--- begin ---
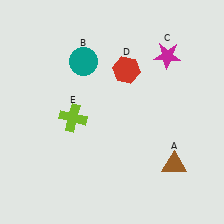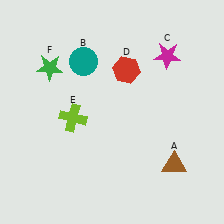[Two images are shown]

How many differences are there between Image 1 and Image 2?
There is 1 difference between the two images.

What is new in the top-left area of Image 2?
A green star (F) was added in the top-left area of Image 2.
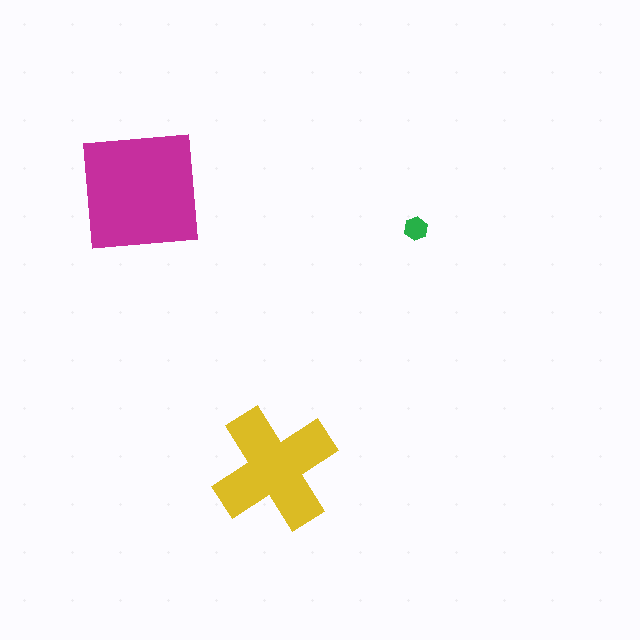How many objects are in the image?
There are 3 objects in the image.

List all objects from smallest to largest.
The green hexagon, the yellow cross, the magenta square.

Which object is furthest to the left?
The magenta square is leftmost.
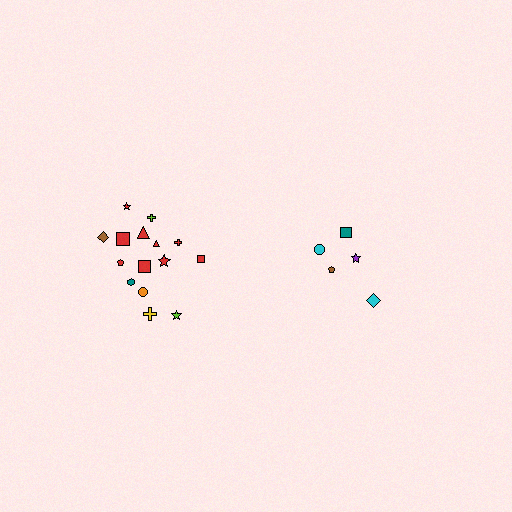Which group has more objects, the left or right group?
The left group.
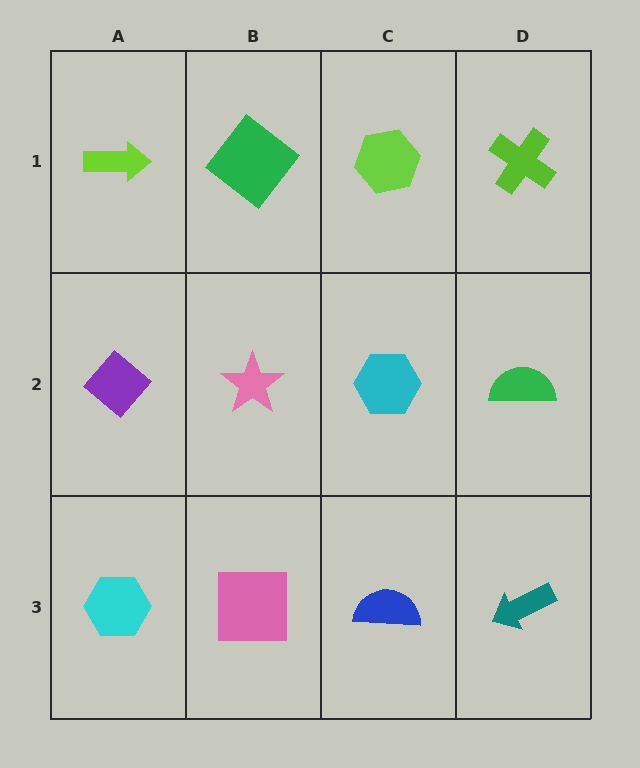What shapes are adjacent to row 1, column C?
A cyan hexagon (row 2, column C), a green diamond (row 1, column B), a lime cross (row 1, column D).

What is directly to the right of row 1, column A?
A green diamond.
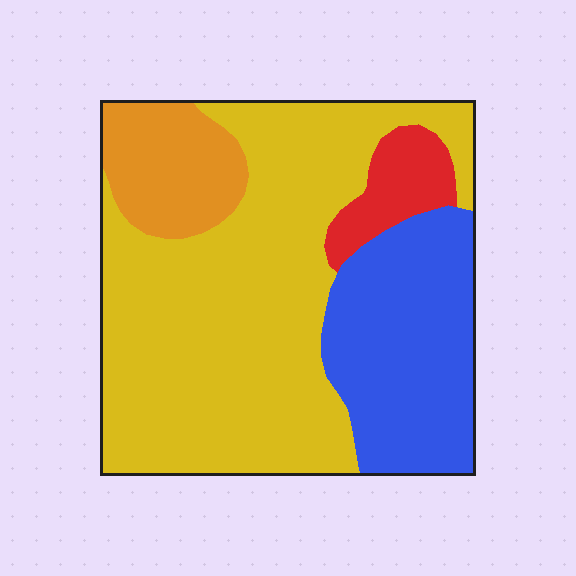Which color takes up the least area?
Red, at roughly 5%.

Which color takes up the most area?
Yellow, at roughly 55%.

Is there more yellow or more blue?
Yellow.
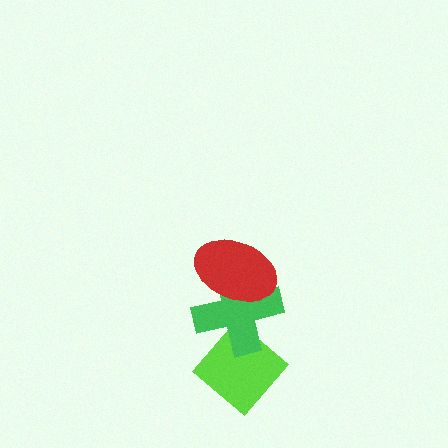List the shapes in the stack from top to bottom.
From top to bottom: the red ellipse, the green cross, the lime diamond.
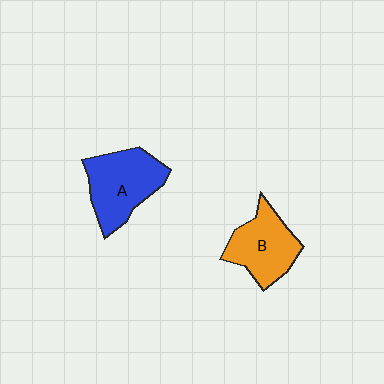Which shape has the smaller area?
Shape B (orange).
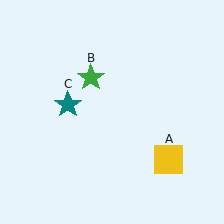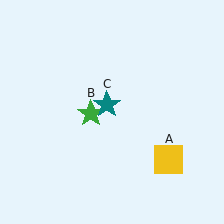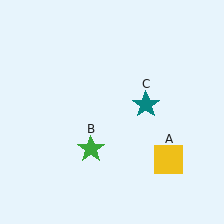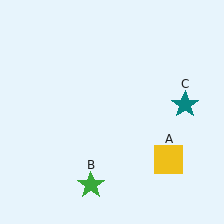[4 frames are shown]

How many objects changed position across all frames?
2 objects changed position: green star (object B), teal star (object C).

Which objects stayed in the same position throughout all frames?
Yellow square (object A) remained stationary.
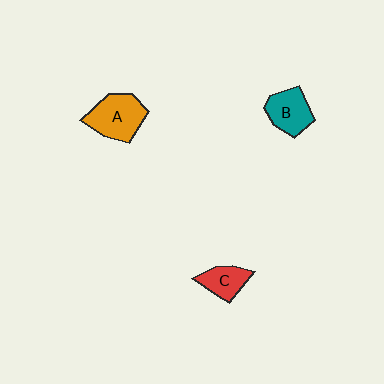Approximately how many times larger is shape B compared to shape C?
Approximately 1.3 times.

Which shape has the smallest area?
Shape C (red).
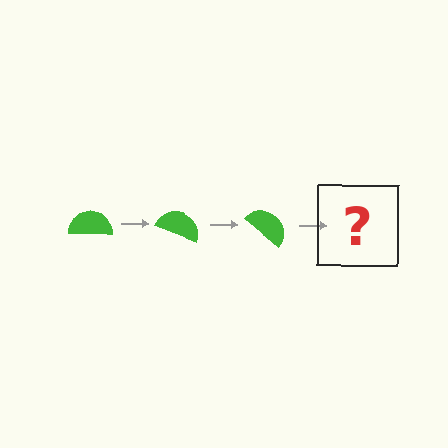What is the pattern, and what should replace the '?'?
The pattern is that the semicircle rotates 20 degrees clockwise each step. The '?' should be a green semicircle rotated 60 degrees clockwise.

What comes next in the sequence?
The next element should be a green semicircle rotated 60 degrees clockwise.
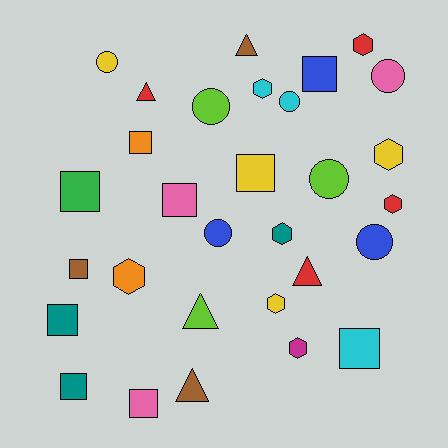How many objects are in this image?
There are 30 objects.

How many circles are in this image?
There are 7 circles.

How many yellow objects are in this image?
There are 4 yellow objects.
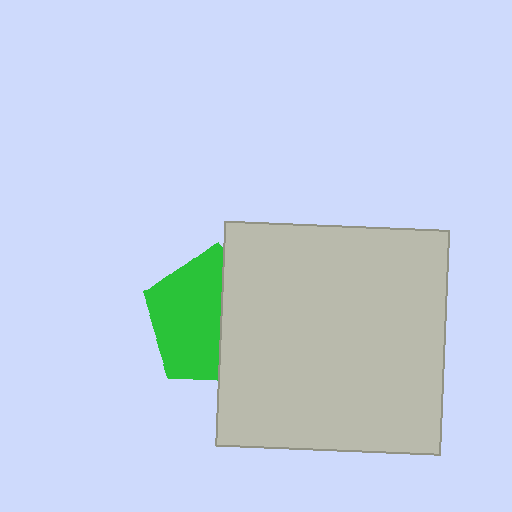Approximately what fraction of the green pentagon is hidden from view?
Roughly 44% of the green pentagon is hidden behind the light gray square.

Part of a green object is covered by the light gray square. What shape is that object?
It is a pentagon.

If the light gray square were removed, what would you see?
You would see the complete green pentagon.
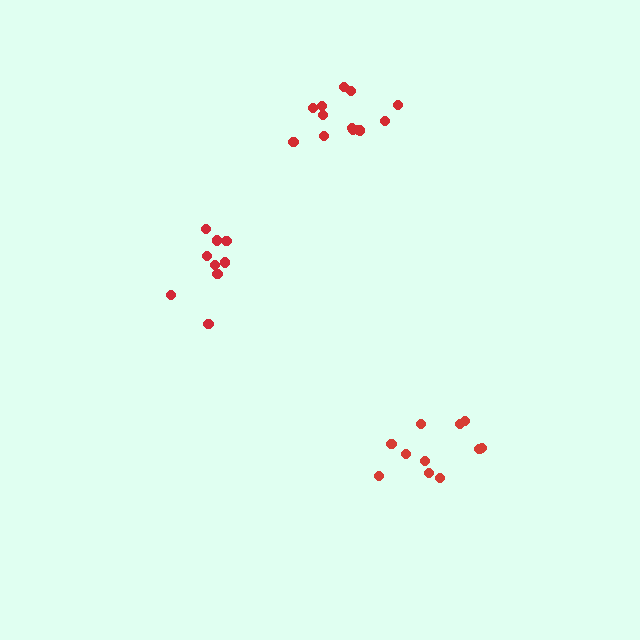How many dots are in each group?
Group 1: 9 dots, Group 2: 11 dots, Group 3: 13 dots (33 total).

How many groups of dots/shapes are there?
There are 3 groups.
--- end ---
Using the data above, print every line exactly, omitting pictures.

▶ _REPLY TO THE TASK_
[Two images are shown]

How many differences are there between Image 1 and Image 2?
There is 1 difference between the two images.

What is new in the top-left area of Image 2?
A green star (F) was added in the top-left area of Image 2.
How many objects are in the image?
There are 3 objects in the image.

List all objects from smallest to largest.
The green hexagon, the yellow cross, the magenta square.

Which object is furthest to the left?
The magenta square is leftmost.
Which group has more objects, the left or right group?
The left group.
What shapes are adjacent to row 1, column C?
A cyan hexagon (row 2, column C), a green diamond (row 1, column B), a lime cross (row 1, column D).

What is directly to the right of row 1, column A?
A green diamond.
Which color takes up the least area?
Red, at roughly 5%.

Which color takes up the most area?
Yellow, at roughly 55%.

Is there more yellow or more blue?
Yellow.
List the shapes in the stack from top to bottom.
From top to bottom: the red ellipse, the green cross, the lime diamond.
Which shape has the smaller area?
Shape B (orange).
[4 frames are shown]

How many objects changed position across all frames?
2 objects changed position: green star (object B), teal star (object C).

Which objects stayed in the same position throughout all frames?
Yellow square (object A) remained stationary.
Approximately how many times larger is shape B compared to shape C?
Approximately 1.3 times.

Which shape has the smallest area?
Shape C (red).
What is the pattern, and what should replace the '?'?
The pattern is that the semicircle rotates 20 degrees clockwise each step. The '?' should be a green semicircle rotated 60 degrees clockwise.

What comes next in the sequence?
The next element should be a green semicircle rotated 60 degrees clockwise.
How many objects are in this image?
There are 30 objects.

How many circles are in this image?
There are 7 circles.

How many yellow objects are in this image?
There are 4 yellow objects.
Approximately what fraction of the green pentagon is hidden from view?
Roughly 44% of the green pentagon is hidden behind the light gray square.

Part of a green object is covered by the light gray square. What shape is that object?
It is a pentagon.

If the light gray square were removed, what would you see?
You would see the complete green pentagon.
How many dots are in each group?
Group 1: 9 dots, Group 2: 11 dots, Group 3: 13 dots (33 total).

How many groups of dots/shapes are there?
There are 3 groups.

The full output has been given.